[Geometry dataset question entries]
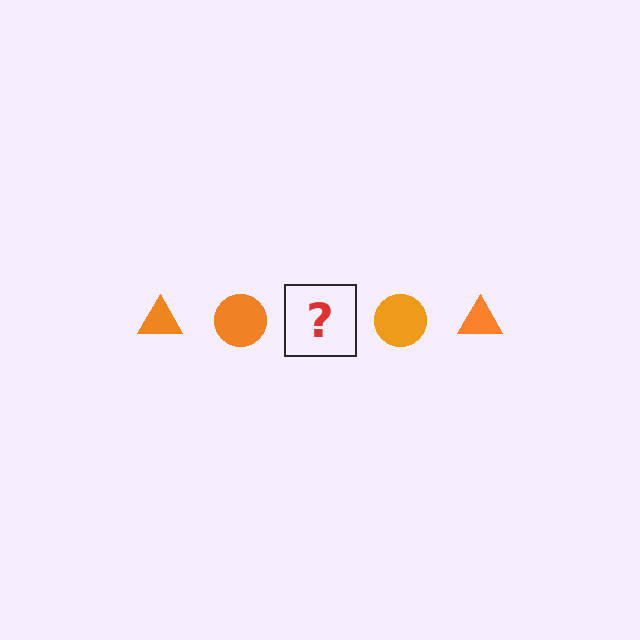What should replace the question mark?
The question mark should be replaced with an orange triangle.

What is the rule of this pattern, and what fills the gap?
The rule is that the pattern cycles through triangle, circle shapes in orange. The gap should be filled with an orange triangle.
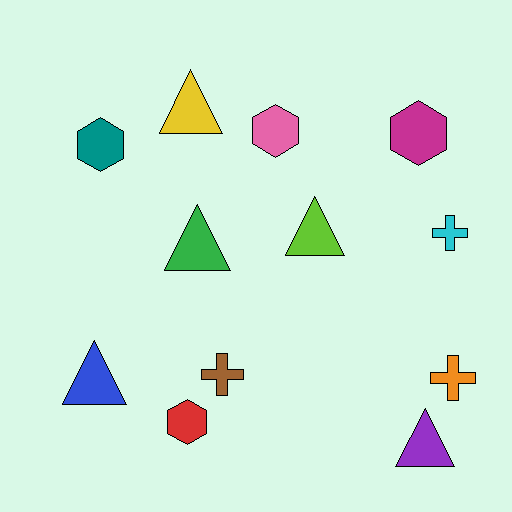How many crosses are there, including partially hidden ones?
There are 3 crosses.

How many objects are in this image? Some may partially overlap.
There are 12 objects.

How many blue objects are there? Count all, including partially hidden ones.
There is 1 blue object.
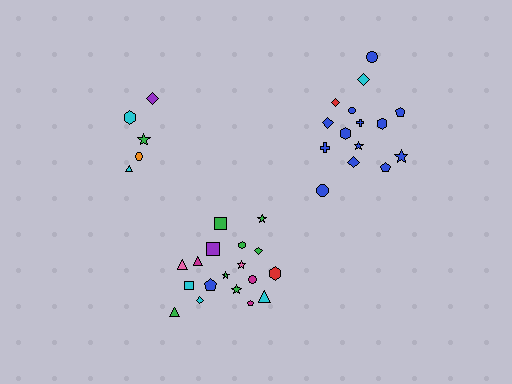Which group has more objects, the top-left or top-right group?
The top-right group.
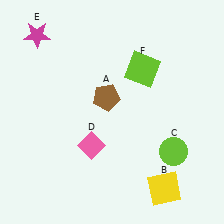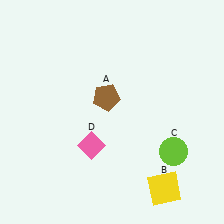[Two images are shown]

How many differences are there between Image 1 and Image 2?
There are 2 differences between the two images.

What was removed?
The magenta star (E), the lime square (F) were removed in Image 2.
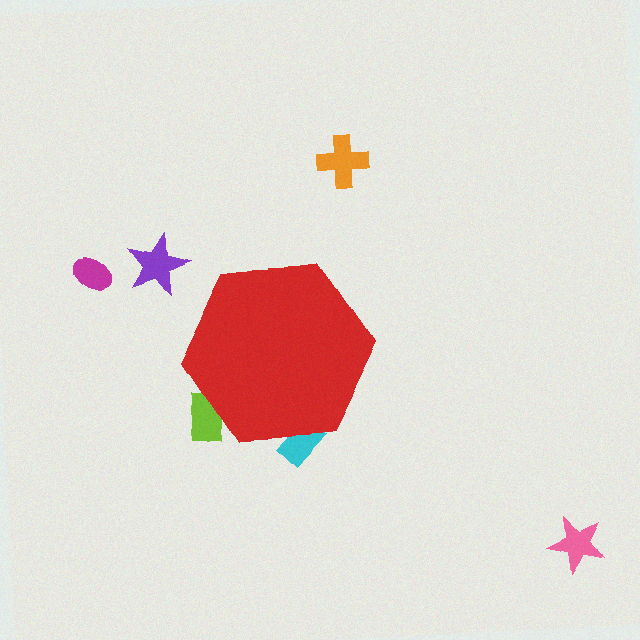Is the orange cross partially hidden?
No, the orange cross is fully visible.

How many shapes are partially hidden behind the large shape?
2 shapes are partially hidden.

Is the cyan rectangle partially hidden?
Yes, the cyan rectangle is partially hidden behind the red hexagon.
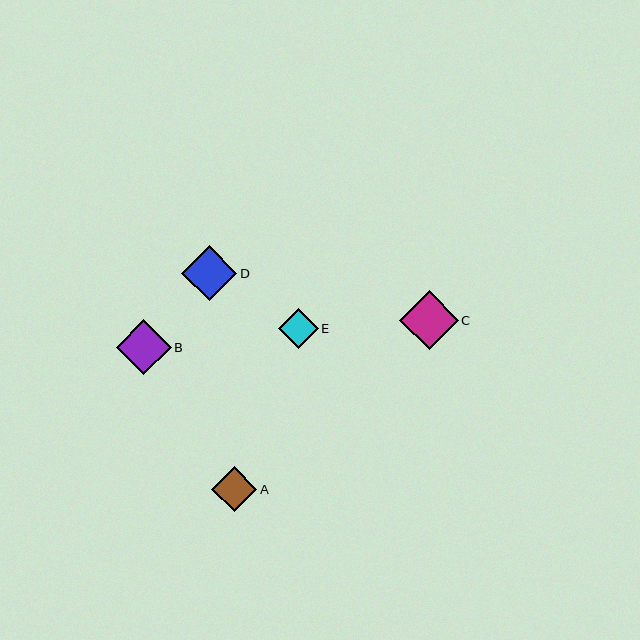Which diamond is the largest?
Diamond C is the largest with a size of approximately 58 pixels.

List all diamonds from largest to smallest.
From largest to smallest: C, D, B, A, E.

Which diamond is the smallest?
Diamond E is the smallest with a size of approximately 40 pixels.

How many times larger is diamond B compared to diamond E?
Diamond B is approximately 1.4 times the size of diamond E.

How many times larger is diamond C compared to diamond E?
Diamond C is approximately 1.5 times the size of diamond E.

* Short task *
Write out the data precisely as given, excluding the pictures.

* Output of the exercise *
What should replace the question mark?
The question mark should be replaced with an orange triangle.

What is the rule of this pattern, and what fills the gap?
The rule is that the pattern cycles through triangle, circle shapes in orange. The gap should be filled with an orange triangle.
How many crosses are there, including partially hidden ones?
There are 3 crosses.

How many objects are in this image? Some may partially overlap.
There are 12 objects.

How many blue objects are there? Count all, including partially hidden ones.
There is 1 blue object.
Which group has more objects, the top-left or top-right group?
The top-right group.
[Two images are shown]

How many differences are there between Image 1 and Image 2?
There are 2 differences between the two images.

What was removed?
The magenta star (E), the lime square (F) were removed in Image 2.
Is the orange cross partially hidden?
No, the orange cross is fully visible.

How many shapes are partially hidden behind the large shape?
2 shapes are partially hidden.

Is the cyan rectangle partially hidden?
Yes, the cyan rectangle is partially hidden behind the red hexagon.
Which diamond is the largest?
Diamond C is the largest with a size of approximately 58 pixels.

List all diamonds from largest to smallest.
From largest to smallest: C, D, B, A, E.

Which diamond is the smallest?
Diamond E is the smallest with a size of approximately 40 pixels.

How many times larger is diamond B compared to diamond E?
Diamond B is approximately 1.4 times the size of diamond E.

How many times larger is diamond C compared to diamond E?
Diamond C is approximately 1.5 times the size of diamond E.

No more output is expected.